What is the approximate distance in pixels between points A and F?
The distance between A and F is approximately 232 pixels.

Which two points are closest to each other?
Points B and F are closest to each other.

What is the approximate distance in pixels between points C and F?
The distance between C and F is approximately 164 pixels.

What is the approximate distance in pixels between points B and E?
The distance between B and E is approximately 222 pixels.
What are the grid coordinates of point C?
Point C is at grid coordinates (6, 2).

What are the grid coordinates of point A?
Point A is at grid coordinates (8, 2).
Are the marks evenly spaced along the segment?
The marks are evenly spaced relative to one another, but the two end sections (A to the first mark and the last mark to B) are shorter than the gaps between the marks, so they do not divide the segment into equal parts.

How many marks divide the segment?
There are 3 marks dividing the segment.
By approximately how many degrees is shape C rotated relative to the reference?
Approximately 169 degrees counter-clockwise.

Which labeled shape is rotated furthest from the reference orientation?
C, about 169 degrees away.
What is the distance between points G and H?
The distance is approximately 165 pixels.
---
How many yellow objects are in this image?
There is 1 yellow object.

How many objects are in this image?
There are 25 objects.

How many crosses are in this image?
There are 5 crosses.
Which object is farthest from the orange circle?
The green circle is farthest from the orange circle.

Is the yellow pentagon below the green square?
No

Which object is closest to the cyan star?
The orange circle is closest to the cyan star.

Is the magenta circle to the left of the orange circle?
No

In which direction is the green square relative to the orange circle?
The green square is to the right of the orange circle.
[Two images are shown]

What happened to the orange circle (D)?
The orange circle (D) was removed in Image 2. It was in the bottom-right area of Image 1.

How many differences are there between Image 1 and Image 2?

What is expected —
Of the entries above, repeat exactly the lines from the line with "How many objects are in this image?" through the line with "How many differences", both of them included.

Response to the task —
How many objects are in this image?
There are 25 objects.

How many crosses are in this image?
There are 5 crosses.
Which object is farthest from the orange circle?
The green circle is farthest from the orange circle.

Is the yellow pentagon below the green square?
No

Which object is closest to the cyan star?
The orange circle is closest to the cyan star.

Is the magenta circle to the left of the orange circle?
No

In which direction is the green square relative to the orange circle?
The green square is to the right of the orange circle.
[Two images are shown]

What happened to the orange circle (D)?
The orange circle (D) was removed in Image 2. It was in the bottom-right area of Image 1.

How many differences are there between Image 1 and Image 2?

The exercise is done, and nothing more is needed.